_TO DO_: Among the entries below, copy only the span from the line containing "What is the distance between points A and B?" through the line containing "How does the". Do so exactly, and skip the pictures.

_MATERIAL PROVIDED_:
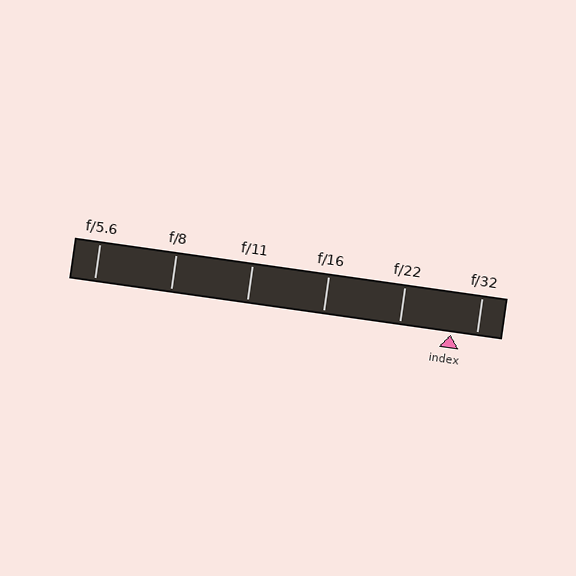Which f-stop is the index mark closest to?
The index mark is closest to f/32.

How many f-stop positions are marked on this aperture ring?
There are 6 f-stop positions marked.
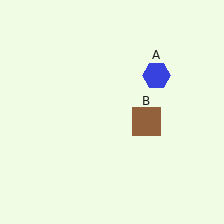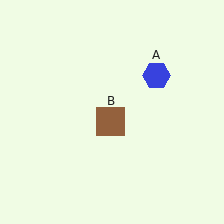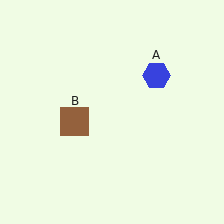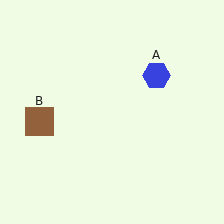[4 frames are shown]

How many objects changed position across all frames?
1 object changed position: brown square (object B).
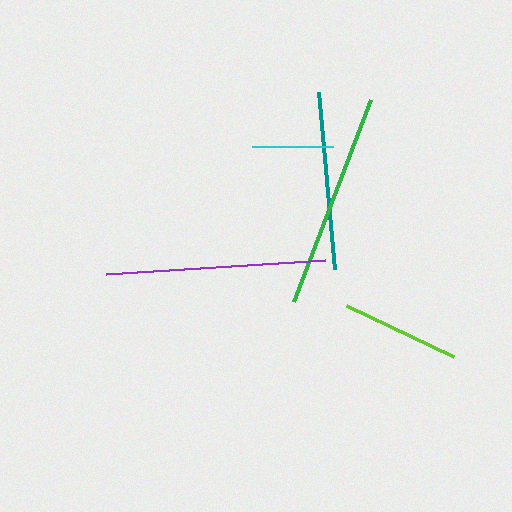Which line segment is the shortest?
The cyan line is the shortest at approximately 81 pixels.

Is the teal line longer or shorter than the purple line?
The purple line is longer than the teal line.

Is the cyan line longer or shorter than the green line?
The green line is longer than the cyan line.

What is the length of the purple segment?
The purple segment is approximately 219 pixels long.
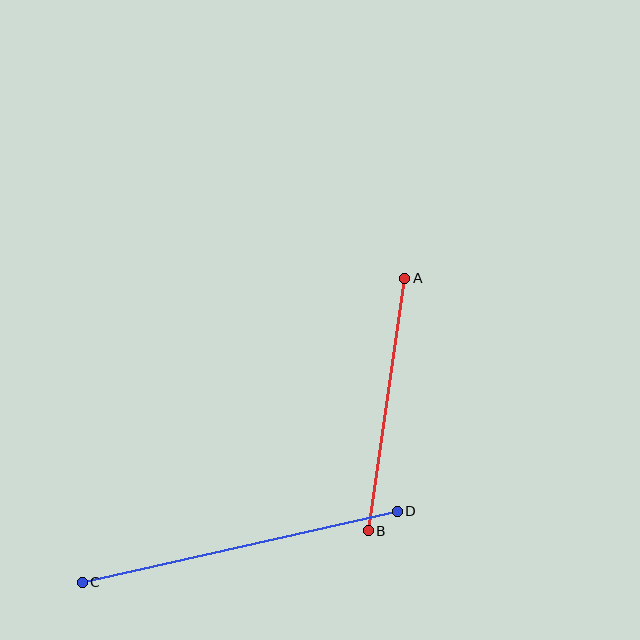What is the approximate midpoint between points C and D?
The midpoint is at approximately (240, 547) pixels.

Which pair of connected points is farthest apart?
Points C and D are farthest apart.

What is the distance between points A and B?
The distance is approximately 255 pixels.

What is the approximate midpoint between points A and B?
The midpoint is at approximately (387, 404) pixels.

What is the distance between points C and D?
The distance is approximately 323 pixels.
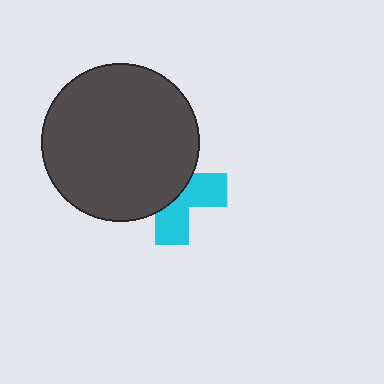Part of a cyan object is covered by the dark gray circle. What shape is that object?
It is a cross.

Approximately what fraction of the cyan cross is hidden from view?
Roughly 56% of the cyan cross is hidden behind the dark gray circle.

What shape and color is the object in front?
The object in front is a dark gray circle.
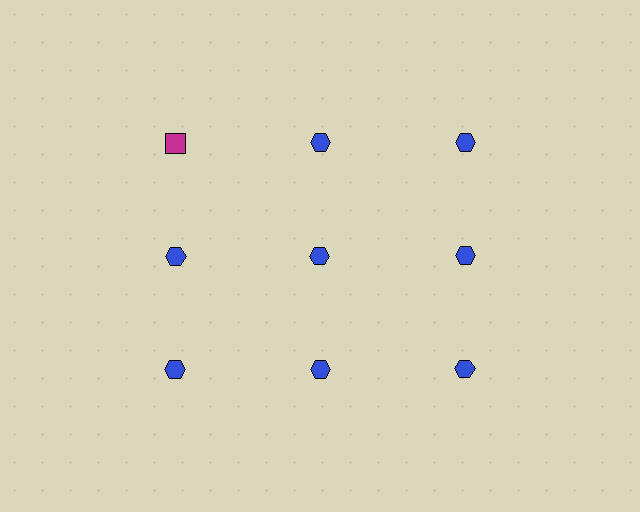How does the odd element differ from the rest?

---

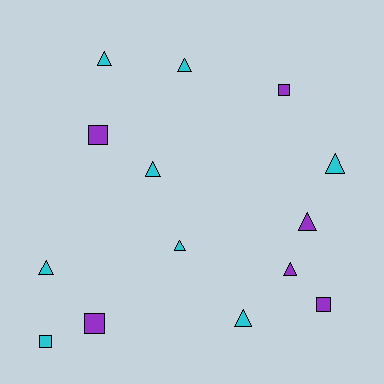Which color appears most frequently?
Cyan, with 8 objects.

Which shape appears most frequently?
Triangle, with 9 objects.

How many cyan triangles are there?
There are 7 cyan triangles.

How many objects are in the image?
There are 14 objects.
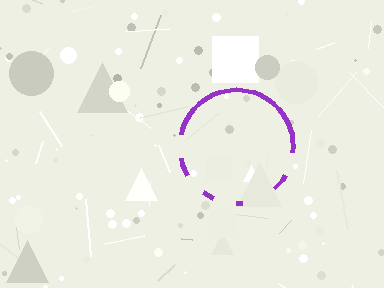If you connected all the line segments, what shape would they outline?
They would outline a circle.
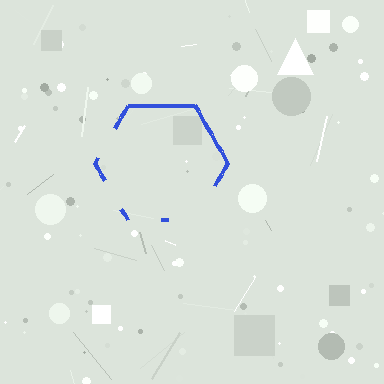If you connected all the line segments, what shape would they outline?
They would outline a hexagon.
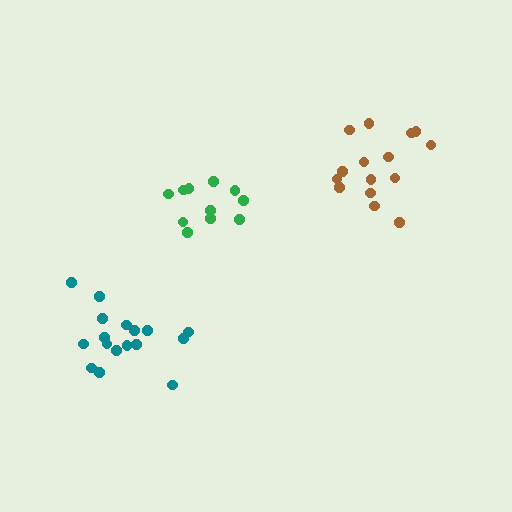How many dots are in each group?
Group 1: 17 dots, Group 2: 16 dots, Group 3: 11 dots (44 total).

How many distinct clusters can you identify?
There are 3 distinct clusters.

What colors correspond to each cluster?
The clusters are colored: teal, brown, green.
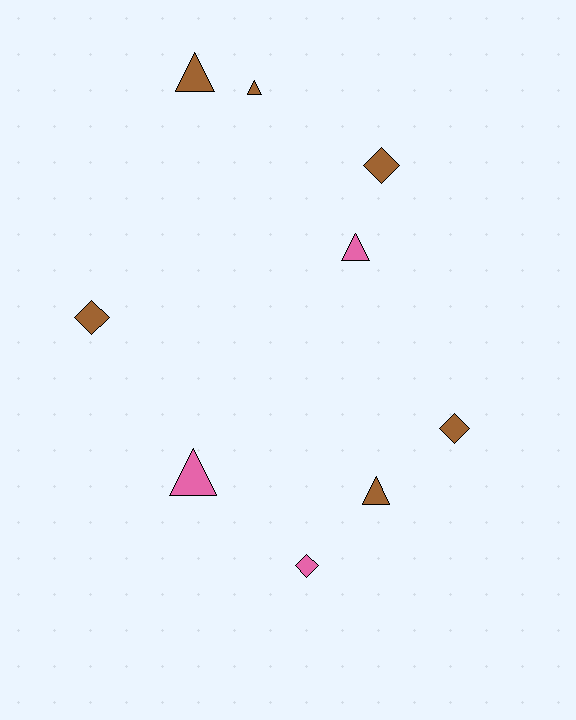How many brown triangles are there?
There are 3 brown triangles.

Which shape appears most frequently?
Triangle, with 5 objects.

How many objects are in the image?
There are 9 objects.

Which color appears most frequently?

* * *

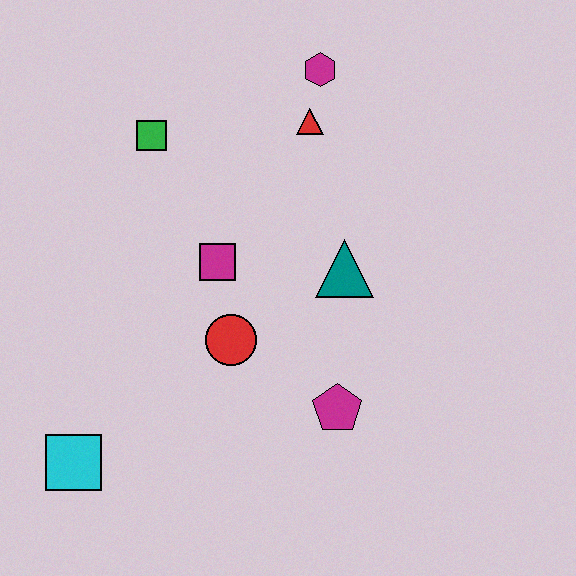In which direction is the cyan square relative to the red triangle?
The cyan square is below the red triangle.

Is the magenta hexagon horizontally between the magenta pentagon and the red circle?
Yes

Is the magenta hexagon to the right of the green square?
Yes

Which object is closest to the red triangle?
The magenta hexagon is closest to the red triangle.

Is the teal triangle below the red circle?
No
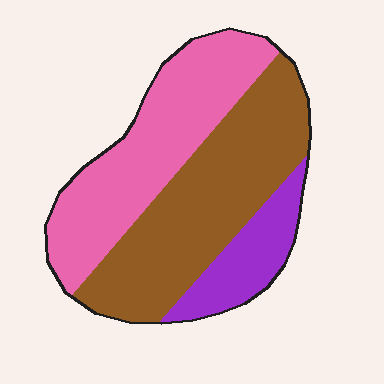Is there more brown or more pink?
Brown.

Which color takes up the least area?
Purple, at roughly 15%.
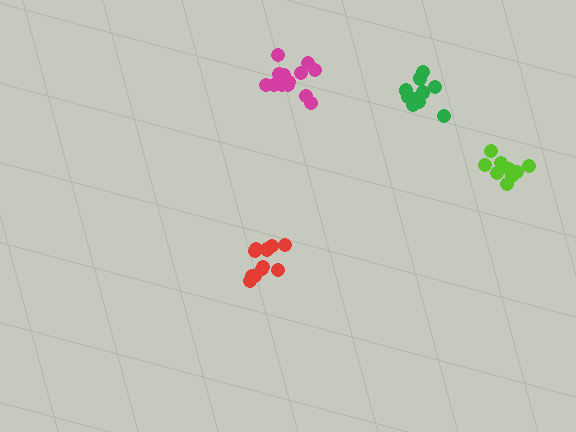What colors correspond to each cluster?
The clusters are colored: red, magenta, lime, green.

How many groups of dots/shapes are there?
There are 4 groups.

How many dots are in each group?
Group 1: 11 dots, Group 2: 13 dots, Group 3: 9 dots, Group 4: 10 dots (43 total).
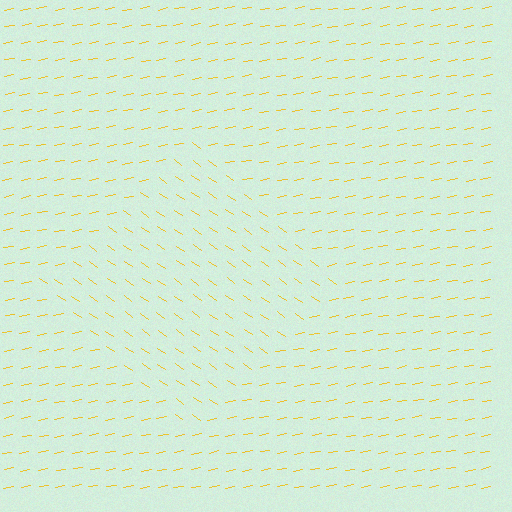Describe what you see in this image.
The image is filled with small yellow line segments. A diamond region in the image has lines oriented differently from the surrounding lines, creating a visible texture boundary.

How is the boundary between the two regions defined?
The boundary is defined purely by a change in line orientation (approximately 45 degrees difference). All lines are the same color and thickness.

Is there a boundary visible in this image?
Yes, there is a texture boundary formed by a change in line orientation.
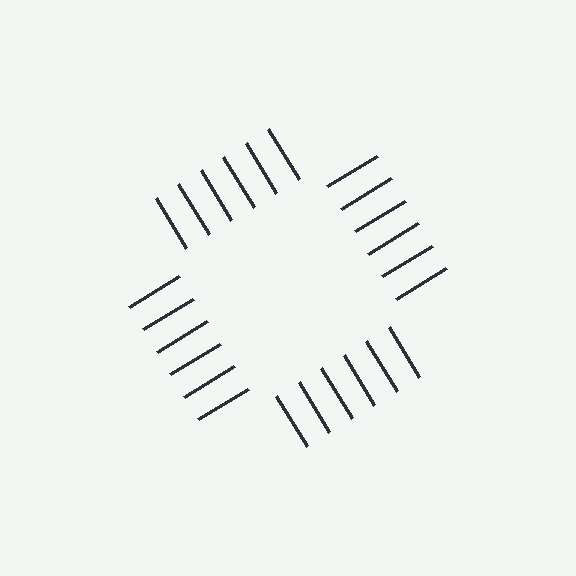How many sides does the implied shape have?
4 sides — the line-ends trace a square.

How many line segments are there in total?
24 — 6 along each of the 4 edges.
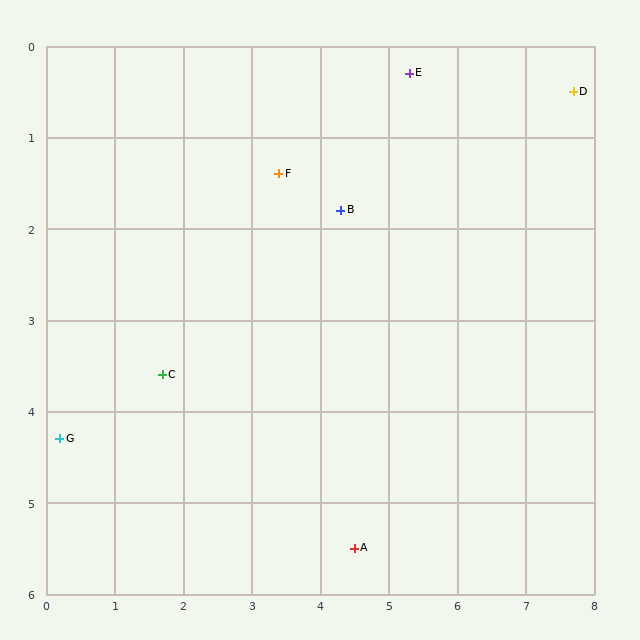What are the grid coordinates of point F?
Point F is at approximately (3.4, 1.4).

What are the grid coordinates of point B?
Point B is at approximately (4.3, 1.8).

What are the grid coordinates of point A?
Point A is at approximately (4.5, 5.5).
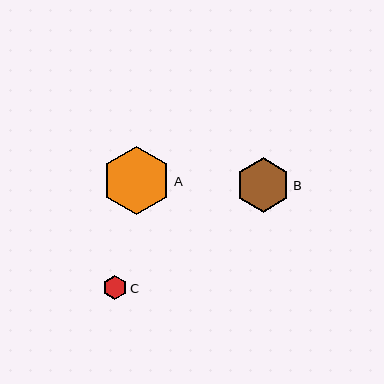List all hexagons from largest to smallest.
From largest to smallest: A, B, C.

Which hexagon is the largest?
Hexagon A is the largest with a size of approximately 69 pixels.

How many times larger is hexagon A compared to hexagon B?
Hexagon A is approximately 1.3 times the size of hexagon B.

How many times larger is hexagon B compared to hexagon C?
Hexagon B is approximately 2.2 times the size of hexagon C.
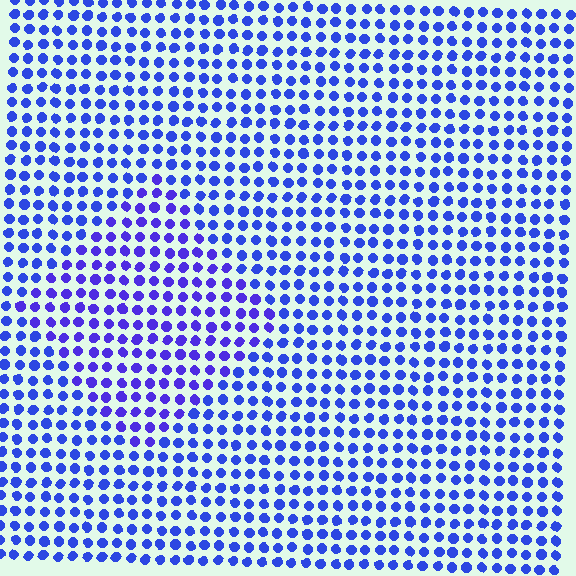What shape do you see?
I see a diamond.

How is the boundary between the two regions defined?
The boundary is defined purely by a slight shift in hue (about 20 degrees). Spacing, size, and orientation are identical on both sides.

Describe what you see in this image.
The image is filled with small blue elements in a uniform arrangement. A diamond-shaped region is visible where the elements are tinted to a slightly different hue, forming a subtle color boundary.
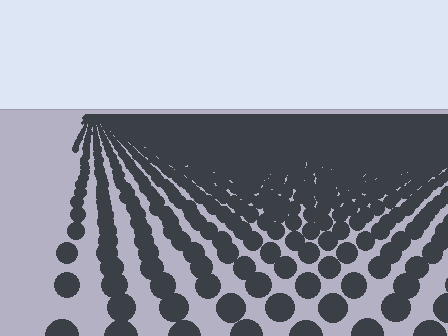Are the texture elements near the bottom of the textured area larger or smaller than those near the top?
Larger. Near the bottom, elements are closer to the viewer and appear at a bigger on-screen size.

_COMPLETED EXERCISE_:
What is the distance between points A and B?
The distance is approximately 255 pixels.

What is the approximate midpoint between points A and B?
The midpoint is at approximately (387, 404) pixels.

What is the distance between points C and D?
The distance is approximately 323 pixels.
Part of a cyan object is covered by the dark gray circle. What shape is that object?
It is a cross.

Approximately what fraction of the cyan cross is hidden from view?
Roughly 56% of the cyan cross is hidden behind the dark gray circle.

What shape and color is the object in front?
The object in front is a dark gray circle.
How does the odd element differ from the rest?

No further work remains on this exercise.